Word for word, retype every entry in the listing.

===== Given entries =====

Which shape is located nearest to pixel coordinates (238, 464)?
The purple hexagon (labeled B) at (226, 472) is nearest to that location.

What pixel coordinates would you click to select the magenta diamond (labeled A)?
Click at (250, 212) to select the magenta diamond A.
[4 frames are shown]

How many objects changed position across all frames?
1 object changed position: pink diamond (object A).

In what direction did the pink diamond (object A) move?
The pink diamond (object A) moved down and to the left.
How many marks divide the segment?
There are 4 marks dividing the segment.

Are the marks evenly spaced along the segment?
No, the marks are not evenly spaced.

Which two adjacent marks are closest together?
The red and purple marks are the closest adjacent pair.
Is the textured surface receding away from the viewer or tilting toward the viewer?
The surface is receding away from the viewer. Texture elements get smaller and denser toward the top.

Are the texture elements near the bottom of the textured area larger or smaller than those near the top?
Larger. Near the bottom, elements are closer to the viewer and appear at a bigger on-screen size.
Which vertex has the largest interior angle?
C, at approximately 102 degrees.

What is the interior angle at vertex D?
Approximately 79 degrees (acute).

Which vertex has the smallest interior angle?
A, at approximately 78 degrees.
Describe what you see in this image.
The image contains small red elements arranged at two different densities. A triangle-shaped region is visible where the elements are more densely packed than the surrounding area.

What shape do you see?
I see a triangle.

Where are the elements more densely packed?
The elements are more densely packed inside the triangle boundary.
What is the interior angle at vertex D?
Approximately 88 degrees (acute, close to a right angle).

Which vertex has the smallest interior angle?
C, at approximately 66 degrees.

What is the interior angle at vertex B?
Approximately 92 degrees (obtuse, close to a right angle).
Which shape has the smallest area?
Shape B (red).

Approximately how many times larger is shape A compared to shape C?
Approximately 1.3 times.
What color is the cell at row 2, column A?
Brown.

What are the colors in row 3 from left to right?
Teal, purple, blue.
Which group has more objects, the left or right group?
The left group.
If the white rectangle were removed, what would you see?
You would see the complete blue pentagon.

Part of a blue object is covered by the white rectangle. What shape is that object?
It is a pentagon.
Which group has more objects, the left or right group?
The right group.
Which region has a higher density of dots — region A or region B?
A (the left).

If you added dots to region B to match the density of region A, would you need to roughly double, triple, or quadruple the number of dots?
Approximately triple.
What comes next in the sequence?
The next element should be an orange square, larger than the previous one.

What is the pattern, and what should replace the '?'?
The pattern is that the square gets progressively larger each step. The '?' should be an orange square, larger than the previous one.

=====

* Written solution:
Which shape is located nearest to pixel coordinates (238, 464)?
The purple hexagon (labeled B) at (226, 472) is nearest to that location.

What pixel coordinates would you click to select the magenta diamond (labeled A)?
Click at (250, 212) to select the magenta diamond A.
[4 frames are shown]

How many objects changed position across all frames?
1 object changed position: pink diamond (object A).

In what direction did the pink diamond (object A) move?
The pink diamond (object A) moved down and to the left.
How many marks divide the segment?
There are 4 marks dividing the segment.

Are the marks evenly spaced along the segment?
No, the marks are not evenly spaced.

Which two adjacent marks are closest together?
The red and purple marks are the closest adjacent pair.
Is the textured surface receding away from the viewer or tilting toward the viewer?
The surface is receding away from the viewer. Texture elements get smaller and denser toward the top.

Are the texture elements near the bottom of the textured area larger or smaller than those near the top?
Larger. Near the bottom, elements are closer to the viewer and appear at a bigger on-screen size.
Which vertex has the largest interior angle?
C, at approximately 102 degrees.

What is the interior angle at vertex D?
Approximately 79 degrees (acute).

Which vertex has the smallest interior angle?
A, at approximately 78 degrees.
Describe what you see in this image.
The image contains small red elements arranged at two different densities. A triangle-shaped region is visible where the elements are more densely packed than the surrounding area.

What shape do you see?
I see a triangle.

Where are the elements more densely packed?
The elements are more densely packed inside the triangle boundary.
What is the interior angle at vertex D?
Approximately 88 degrees (acute, close to a right angle).

Which vertex has the smallest interior angle?
C, at approximately 66 degrees.

What is the interior angle at vertex B?
Approximately 92 degrees (obtuse, close to a right angle).
Which shape has the smallest area?
Shape B (red).

Approximately how many times larger is shape A compared to shape C?
Approximately 1.3 times.
What color is the cell at row 2, column A?
Brown.

What are the colors in row 3 from left to right?
Teal, purple, blue.
Which group has more objects, the left or right group?
The left group.
If the white rectangle were removed, what would you see?
You would see the complete blue pentagon.

Part of a blue object is covered by the white rectangle. What shape is that object?
It is a pentagon.
Which group has more objects, the left or right group?
The right group.
Which region has a higher density of dots — region A or region B?
A (the left).

If you added dots to region B to match the density of region A, would you need to roughly double, triple, or quadruple the number of dots?
Approximately triple.
What comes next in the sequence?
The next element should be an orange square, larger than the previous one.

What is the pattern, and what should replace the '?'?
The pattern is that the square gets progressively larger each step. The '?' should be an orange square, larger than the previous one.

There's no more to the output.